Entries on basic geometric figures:

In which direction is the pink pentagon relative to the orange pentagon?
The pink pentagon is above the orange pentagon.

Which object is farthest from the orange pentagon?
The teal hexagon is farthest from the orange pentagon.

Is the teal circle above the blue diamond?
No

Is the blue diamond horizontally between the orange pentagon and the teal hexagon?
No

▶ _What the task asks_: With both ends included, please retype exactly the lines from the line containing "Is the teal circle above the blue diamond?" to the final line of the data.

▶ _Answer to the task_:
Is the teal circle above the blue diamond?
No

Is the blue diamond horizontally between the orange pentagon and the teal hexagon?
No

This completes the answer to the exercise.